+++ Recorded information +++
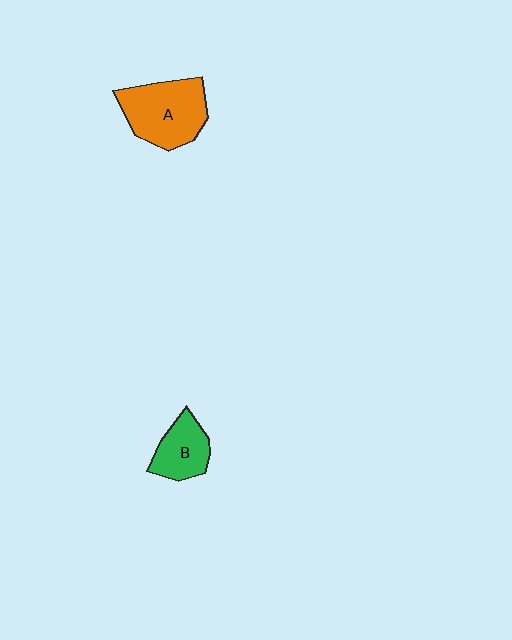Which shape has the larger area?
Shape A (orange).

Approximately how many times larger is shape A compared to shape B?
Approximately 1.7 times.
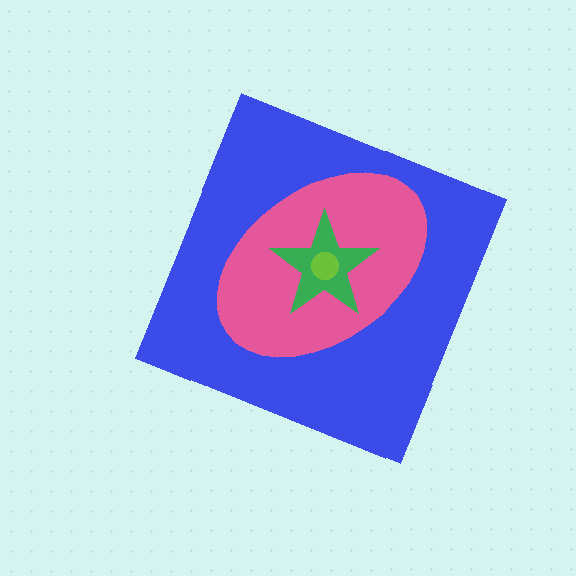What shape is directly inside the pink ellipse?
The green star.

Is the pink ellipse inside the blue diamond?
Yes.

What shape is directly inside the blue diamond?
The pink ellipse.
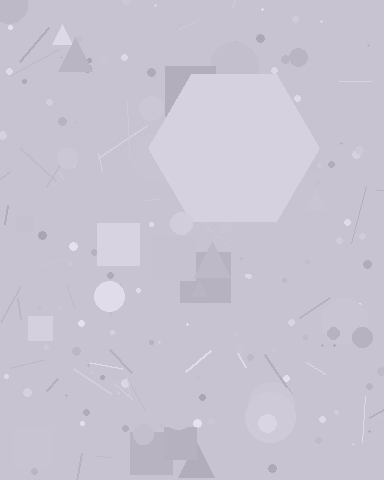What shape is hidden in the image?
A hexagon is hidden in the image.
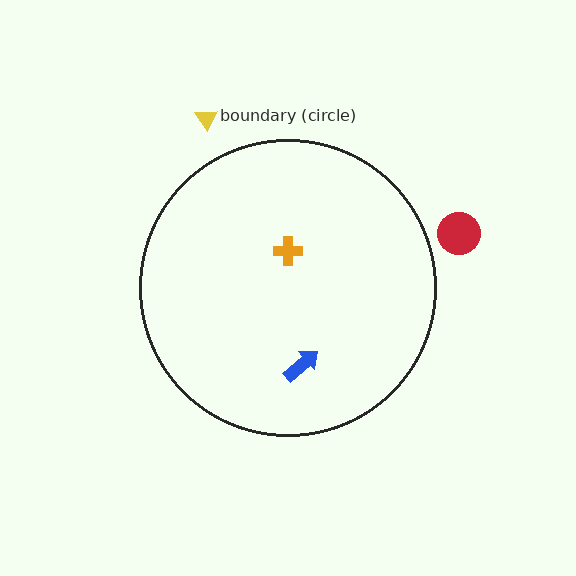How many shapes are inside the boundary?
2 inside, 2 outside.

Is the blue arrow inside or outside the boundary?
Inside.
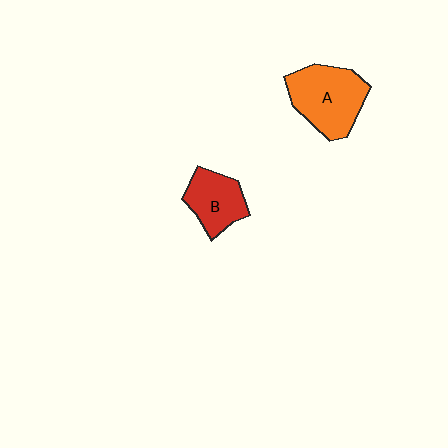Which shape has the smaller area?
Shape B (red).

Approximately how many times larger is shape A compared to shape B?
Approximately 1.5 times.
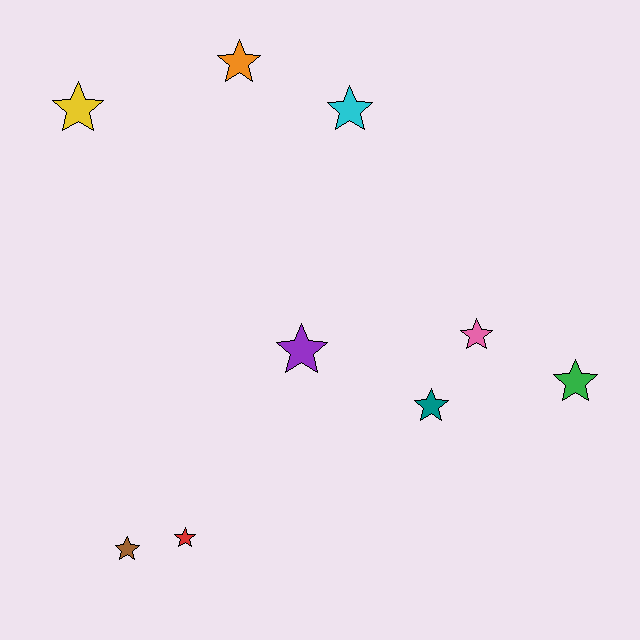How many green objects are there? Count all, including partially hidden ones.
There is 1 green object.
+++
+++ Recorded information +++
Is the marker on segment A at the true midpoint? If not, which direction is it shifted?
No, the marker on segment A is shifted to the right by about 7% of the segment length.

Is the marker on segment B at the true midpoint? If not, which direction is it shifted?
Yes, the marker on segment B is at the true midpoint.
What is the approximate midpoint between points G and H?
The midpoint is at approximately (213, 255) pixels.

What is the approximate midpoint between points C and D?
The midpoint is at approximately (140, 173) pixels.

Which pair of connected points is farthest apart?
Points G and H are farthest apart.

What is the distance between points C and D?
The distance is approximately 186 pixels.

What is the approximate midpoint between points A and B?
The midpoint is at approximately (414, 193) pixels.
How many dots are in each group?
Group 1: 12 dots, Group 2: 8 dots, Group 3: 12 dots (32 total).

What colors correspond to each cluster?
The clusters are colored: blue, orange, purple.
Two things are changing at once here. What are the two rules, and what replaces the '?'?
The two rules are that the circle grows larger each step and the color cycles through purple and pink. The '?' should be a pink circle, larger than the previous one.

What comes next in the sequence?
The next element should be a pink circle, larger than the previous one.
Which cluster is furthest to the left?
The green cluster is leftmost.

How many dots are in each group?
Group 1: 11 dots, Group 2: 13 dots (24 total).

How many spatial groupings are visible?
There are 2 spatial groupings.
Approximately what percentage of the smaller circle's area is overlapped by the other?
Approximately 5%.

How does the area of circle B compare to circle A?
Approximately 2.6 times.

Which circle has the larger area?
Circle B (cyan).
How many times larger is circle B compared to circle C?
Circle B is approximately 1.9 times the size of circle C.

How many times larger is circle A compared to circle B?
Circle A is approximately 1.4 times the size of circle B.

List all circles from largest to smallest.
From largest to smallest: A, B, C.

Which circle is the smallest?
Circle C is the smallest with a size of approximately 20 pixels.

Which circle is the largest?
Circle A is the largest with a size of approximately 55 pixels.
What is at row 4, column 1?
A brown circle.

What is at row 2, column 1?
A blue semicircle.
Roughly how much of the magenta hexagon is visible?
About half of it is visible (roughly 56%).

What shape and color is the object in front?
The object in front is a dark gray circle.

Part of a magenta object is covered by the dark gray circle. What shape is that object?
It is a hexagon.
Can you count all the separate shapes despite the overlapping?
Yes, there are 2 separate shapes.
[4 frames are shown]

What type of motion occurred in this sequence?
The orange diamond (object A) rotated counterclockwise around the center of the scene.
+++
+++ Recorded information +++
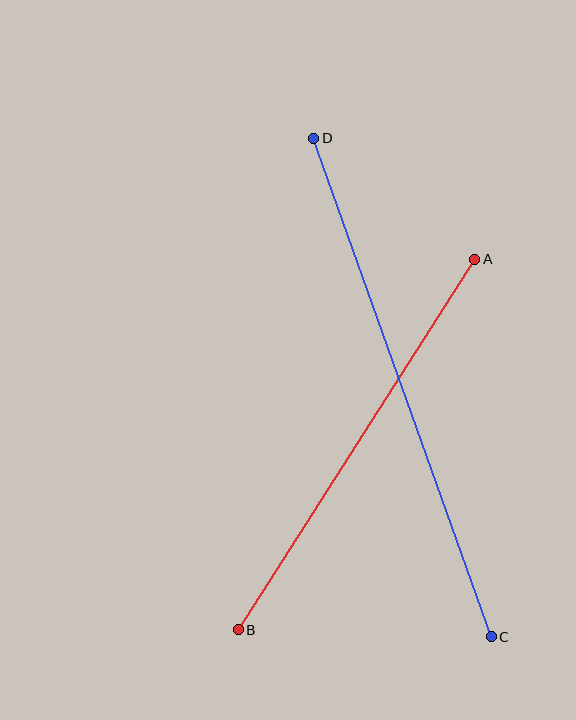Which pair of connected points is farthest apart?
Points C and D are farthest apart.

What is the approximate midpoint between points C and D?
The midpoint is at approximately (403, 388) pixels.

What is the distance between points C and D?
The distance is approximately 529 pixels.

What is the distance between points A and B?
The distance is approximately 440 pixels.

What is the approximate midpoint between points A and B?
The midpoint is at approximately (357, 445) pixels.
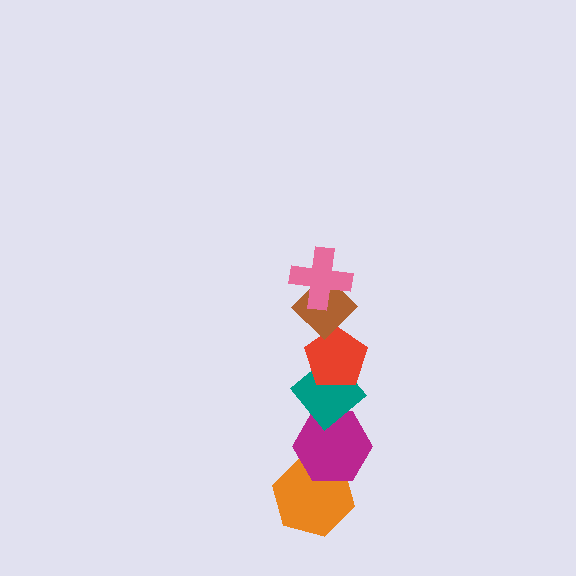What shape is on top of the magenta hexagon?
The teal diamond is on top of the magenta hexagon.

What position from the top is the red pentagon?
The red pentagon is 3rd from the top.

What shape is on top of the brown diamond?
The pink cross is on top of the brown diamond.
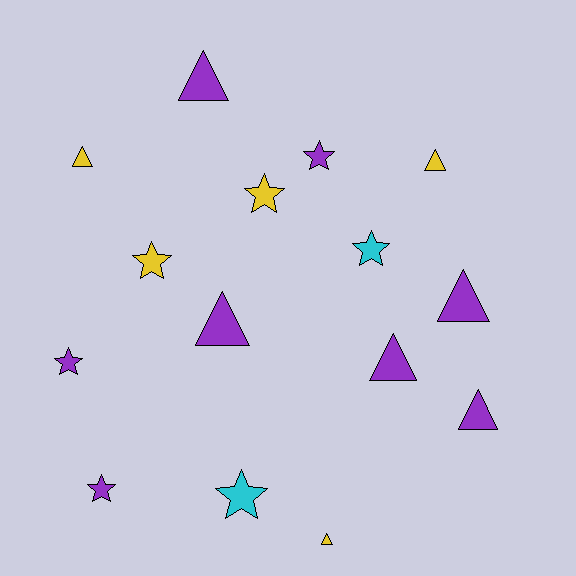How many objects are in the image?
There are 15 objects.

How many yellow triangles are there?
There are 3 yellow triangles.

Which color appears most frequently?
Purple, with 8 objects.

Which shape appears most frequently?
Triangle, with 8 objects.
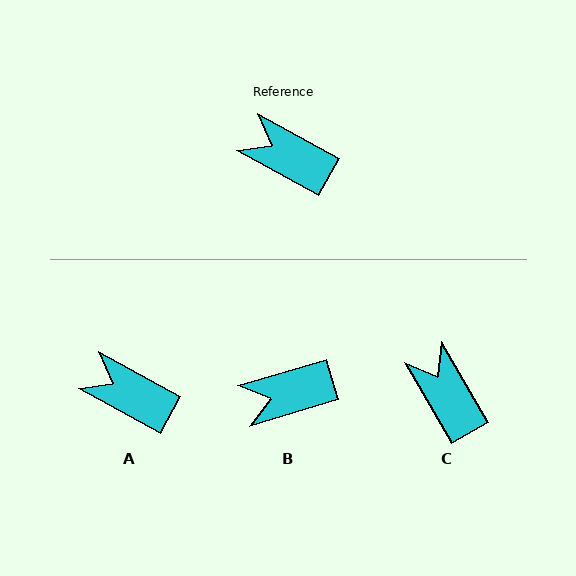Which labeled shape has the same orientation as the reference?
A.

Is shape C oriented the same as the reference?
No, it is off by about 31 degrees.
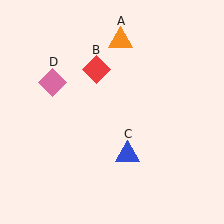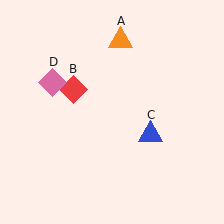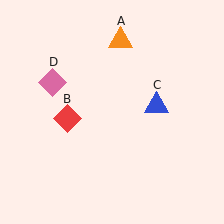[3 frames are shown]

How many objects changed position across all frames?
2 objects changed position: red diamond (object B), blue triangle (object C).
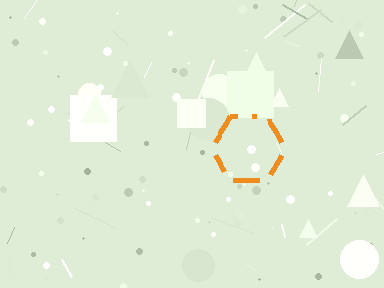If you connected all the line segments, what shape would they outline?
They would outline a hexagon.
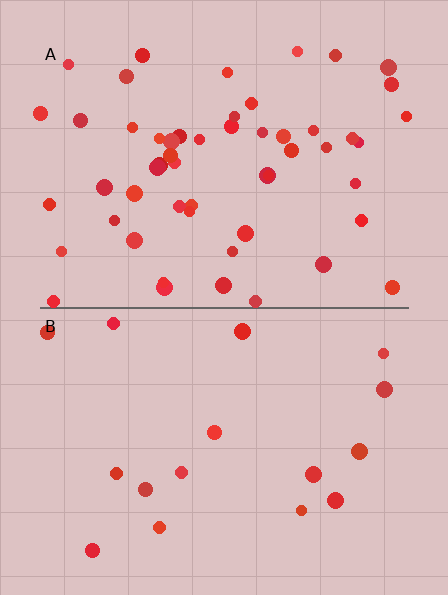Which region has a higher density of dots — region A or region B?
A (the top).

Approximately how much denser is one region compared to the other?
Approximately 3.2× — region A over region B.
+++
Instruction
Extract from the records above the lines from the one containing "Approximately what percentage" to the one containing "[4 frames are shown]", both lines included, exactly as they appear and with nothing else.

Reply
Approximately what percentage of the smaller circle's area is overlapped by the other?
Approximately 5%.

How does the area of circle B compare to circle A?
Approximately 2.6 times.

Which circle has the larger area?
Circle B (cyan).
How many times larger is circle B compared to circle C?
Circle B is approximately 1.9 times the size of circle C.

How many times larger is circle A compared to circle B?
Circle A is approximately 1.4 times the size of circle B.

List all circles from largest to smallest.
From largest to smallest: A, B, C.

Which circle is the smallest?
Circle C is the smallest with a size of approximately 20 pixels.

Which circle is the largest?
Circle A is the largest with a size of approximately 55 pixels.
What is at row 4, column 1?
A brown circle.

What is at row 2, column 1?
A blue semicircle.
Roughly how much of the magenta hexagon is visible?
About half of it is visible (roughly 56%).

What shape and color is the object in front?
The object in front is a dark gray circle.

Part of a magenta object is covered by the dark gray circle. What shape is that object?
It is a hexagon.
Can you count all the separate shapes despite the overlapping?
Yes, there are 2 separate shapes.
[4 frames are shown]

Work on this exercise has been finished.